● **Written instruction**:
Starting at the line with "Which object is farthest", return every line through the final one of the data, word for word. Pictures stay out.

● **Data section**:

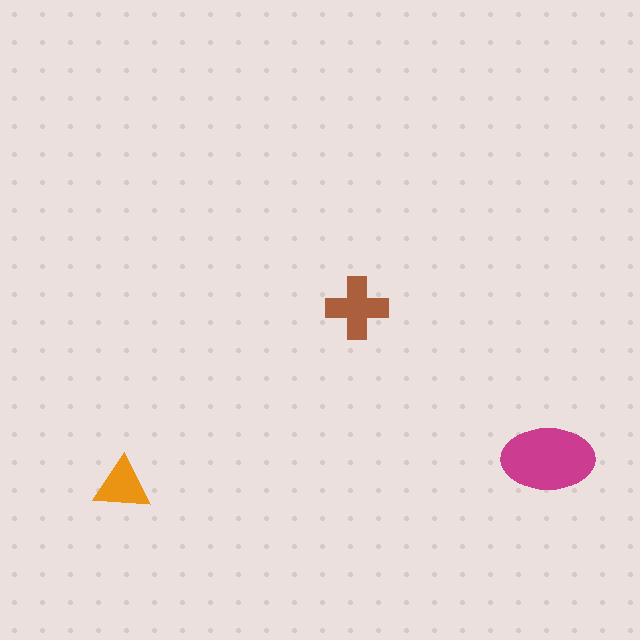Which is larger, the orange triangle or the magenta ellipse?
The magenta ellipse.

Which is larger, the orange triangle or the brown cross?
The brown cross.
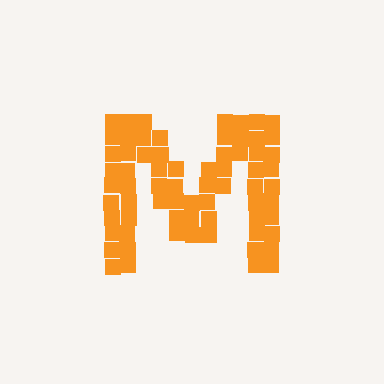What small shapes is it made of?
It is made of small squares.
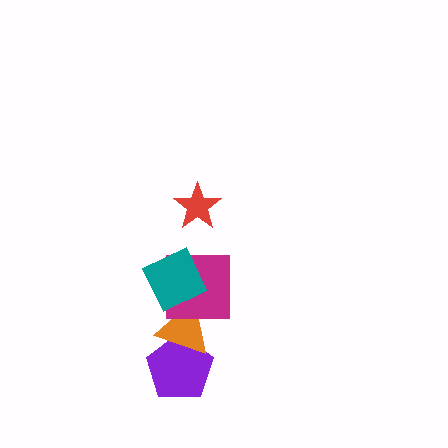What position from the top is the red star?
The red star is 1st from the top.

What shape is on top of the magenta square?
The teal square is on top of the magenta square.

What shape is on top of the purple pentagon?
The orange triangle is on top of the purple pentagon.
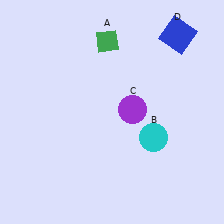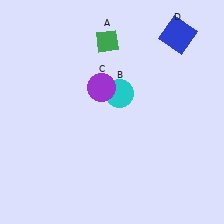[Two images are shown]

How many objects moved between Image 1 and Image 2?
2 objects moved between the two images.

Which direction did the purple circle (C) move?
The purple circle (C) moved up and to the left.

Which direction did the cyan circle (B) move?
The cyan circle (B) moved up and to the left.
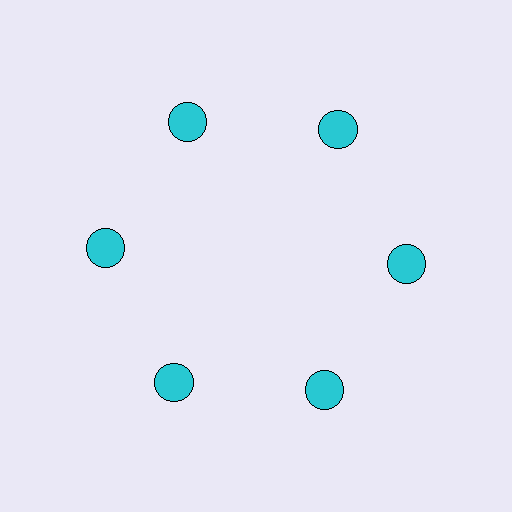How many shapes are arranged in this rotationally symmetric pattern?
There are 6 shapes, arranged in 6 groups of 1.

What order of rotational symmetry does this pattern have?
This pattern has 6-fold rotational symmetry.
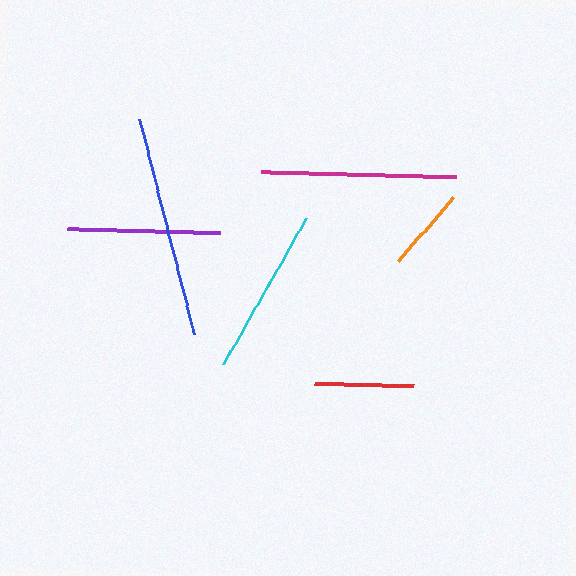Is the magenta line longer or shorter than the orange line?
The magenta line is longer than the orange line.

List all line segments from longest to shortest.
From longest to shortest: blue, magenta, cyan and purple (about equal), red, orange.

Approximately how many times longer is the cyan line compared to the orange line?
The cyan line is approximately 2.0 times the length of the orange line.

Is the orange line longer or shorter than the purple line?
The purple line is longer than the orange line.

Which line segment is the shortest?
The orange line is the shortest at approximately 84 pixels.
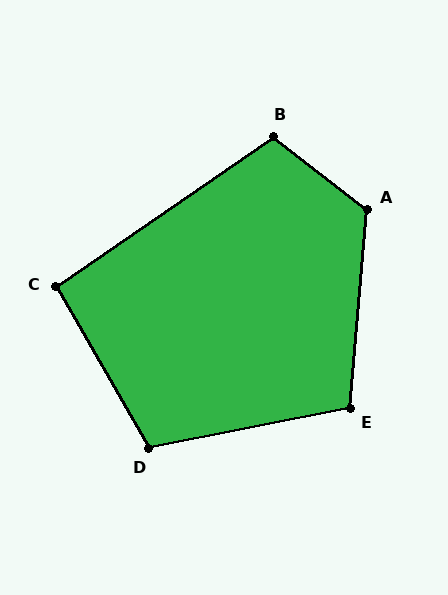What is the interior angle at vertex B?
Approximately 108 degrees (obtuse).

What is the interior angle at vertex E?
Approximately 106 degrees (obtuse).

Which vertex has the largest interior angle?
A, at approximately 123 degrees.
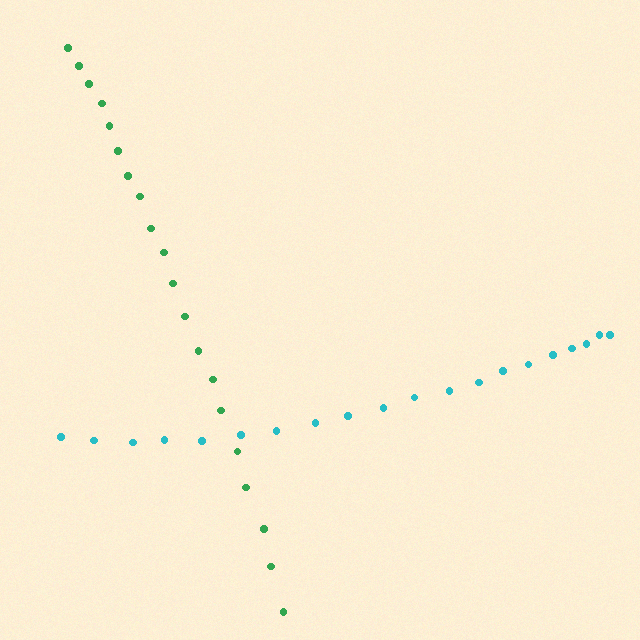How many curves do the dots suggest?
There are 2 distinct paths.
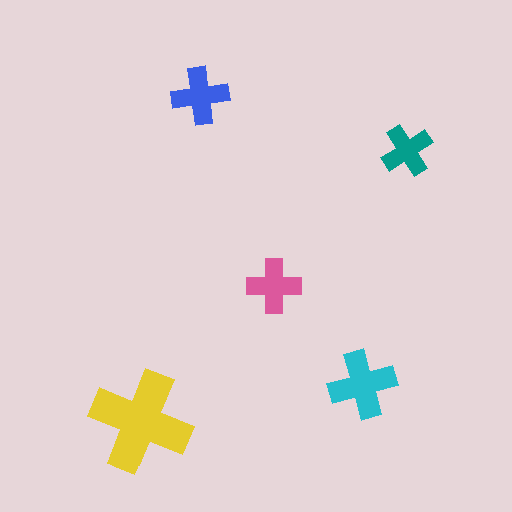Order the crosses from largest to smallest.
the yellow one, the cyan one, the blue one, the pink one, the teal one.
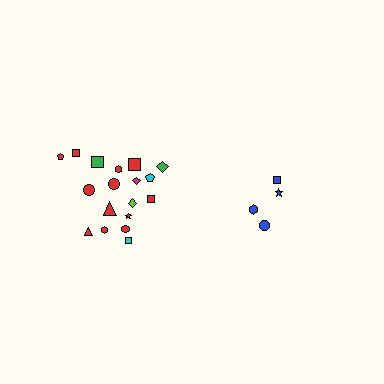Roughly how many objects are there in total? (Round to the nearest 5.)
Roughly 20 objects in total.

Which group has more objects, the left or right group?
The left group.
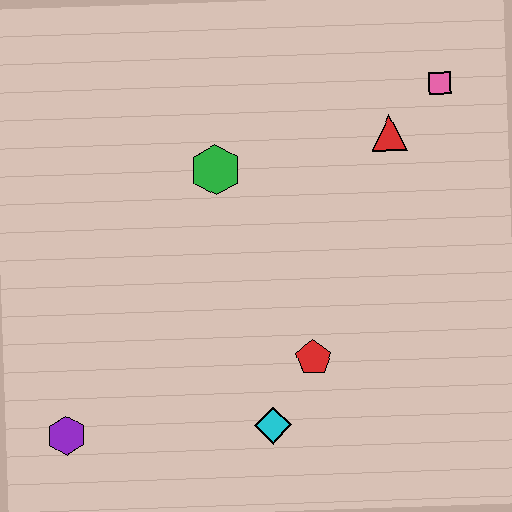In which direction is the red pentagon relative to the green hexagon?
The red pentagon is below the green hexagon.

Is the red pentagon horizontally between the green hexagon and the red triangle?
Yes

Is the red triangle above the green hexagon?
Yes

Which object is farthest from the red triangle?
The purple hexagon is farthest from the red triangle.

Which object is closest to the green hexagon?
The red triangle is closest to the green hexagon.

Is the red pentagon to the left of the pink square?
Yes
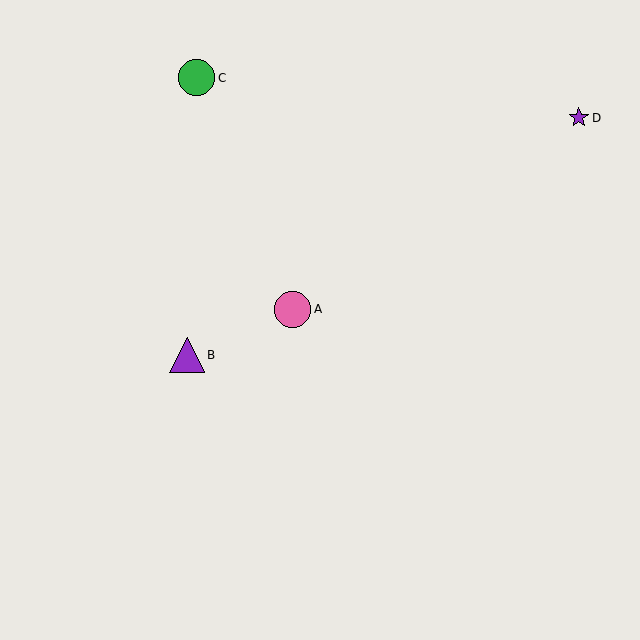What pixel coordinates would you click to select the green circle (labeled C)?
Click at (197, 78) to select the green circle C.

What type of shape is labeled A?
Shape A is a pink circle.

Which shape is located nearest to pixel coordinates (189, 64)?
The green circle (labeled C) at (197, 78) is nearest to that location.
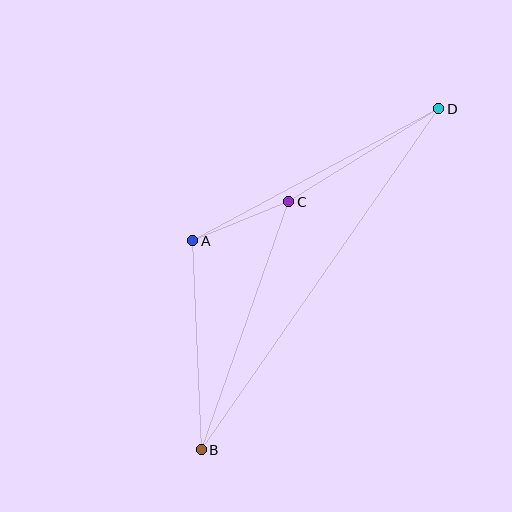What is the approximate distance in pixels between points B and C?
The distance between B and C is approximately 263 pixels.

● **Written answer**:
Which object is farthest from the red triangle?
The purple hexagon is farthest from the red triangle.

Which object is closest to the green hexagon?
The red triangle is closest to the green hexagon.

Is the red pentagon to the left of the pink square?
Yes
What pixel coordinates would you click to select the green circle (labeled C)?
Click at (197, 78) to select the green circle C.

What type of shape is labeled A?
Shape A is a pink circle.

Which shape is located nearest to pixel coordinates (189, 64)?
The green circle (labeled C) at (197, 78) is nearest to that location.
What is the approximate distance in pixels between points B and C?
The distance between B and C is approximately 263 pixels.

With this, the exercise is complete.